_WHAT TO PRODUCE_: Below are some records. Quote exactly the lines from the one that contains "What are the coordinates" through the last, both included, and leave out the pictures.

Illustrated geometry question entries
☆ ☆ ☆

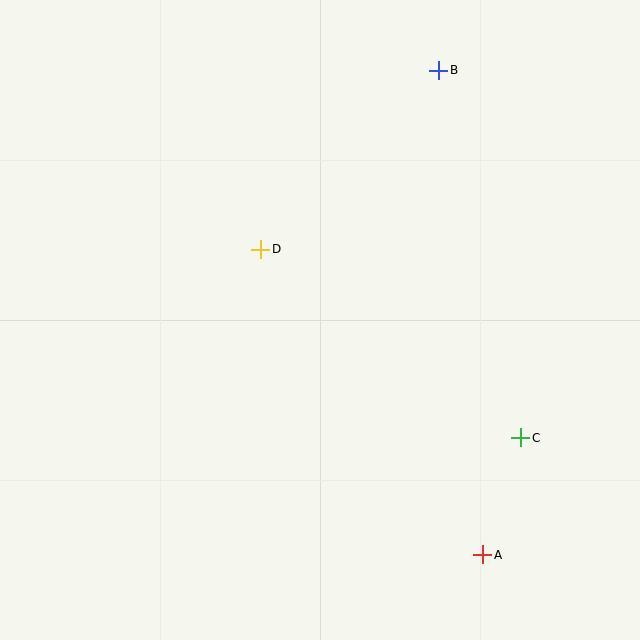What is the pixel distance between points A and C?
The distance between A and C is 123 pixels.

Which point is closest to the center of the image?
Point D at (261, 250) is closest to the center.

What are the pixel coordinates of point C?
Point C is at (521, 438).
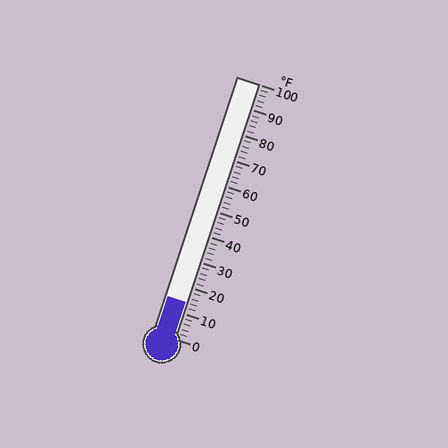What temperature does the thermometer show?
The thermometer shows approximately 14°F.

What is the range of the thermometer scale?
The thermometer scale ranges from 0°F to 100°F.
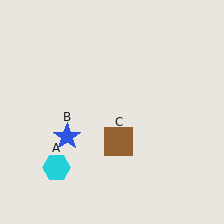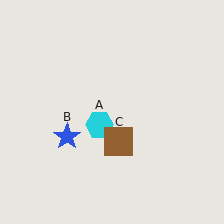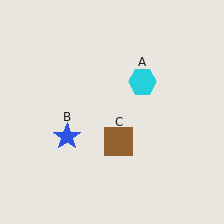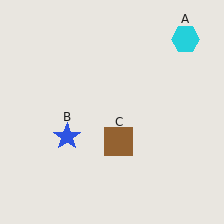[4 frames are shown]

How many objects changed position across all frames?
1 object changed position: cyan hexagon (object A).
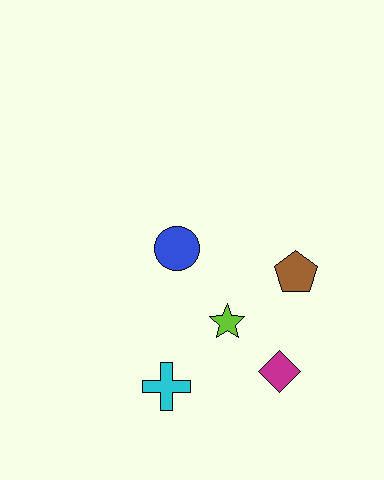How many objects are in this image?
There are 5 objects.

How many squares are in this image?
There are no squares.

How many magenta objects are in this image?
There is 1 magenta object.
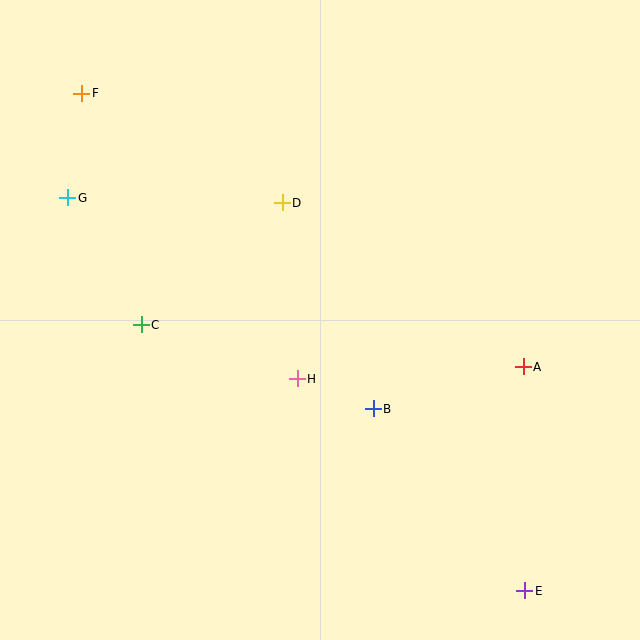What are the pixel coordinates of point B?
Point B is at (373, 409).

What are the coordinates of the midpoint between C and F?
The midpoint between C and F is at (112, 209).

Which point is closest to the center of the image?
Point H at (297, 379) is closest to the center.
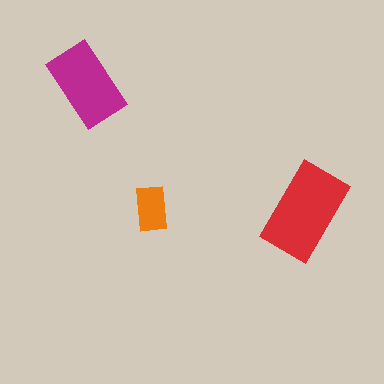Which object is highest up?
The magenta rectangle is topmost.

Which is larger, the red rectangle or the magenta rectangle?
The red one.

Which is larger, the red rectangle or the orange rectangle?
The red one.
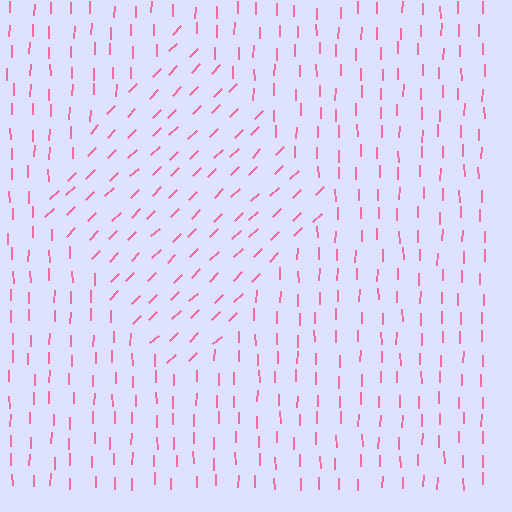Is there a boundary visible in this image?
Yes, there is a texture boundary formed by a change in line orientation.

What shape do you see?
I see a diamond.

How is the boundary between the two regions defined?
The boundary is defined purely by a change in line orientation (approximately 45 degrees difference). All lines are the same color and thickness.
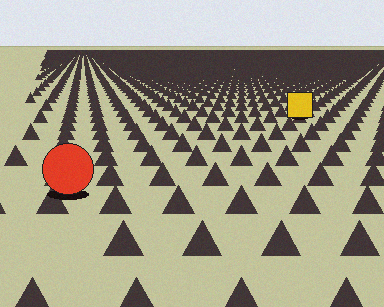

☆ ☆ ☆

_FULL ANSWER_:
What are the coordinates of the midpoint between C and F?
The midpoint between C and F is at (112, 209).

Which point is closest to the center of the image?
Point H at (297, 379) is closest to the center.
Which object is highest up?
The magenta rectangle is topmost.

Which is larger, the red rectangle or the magenta rectangle?
The red one.

Which is larger, the red rectangle or the orange rectangle?
The red one.
Is there a boundary visible in this image?
Yes, there is a texture boundary formed by a change in line orientation.

What shape do you see?
I see a diamond.

How is the boundary between the two regions defined?
The boundary is defined purely by a change in line orientation (approximately 45 degrees difference). All lines are the same color and thickness.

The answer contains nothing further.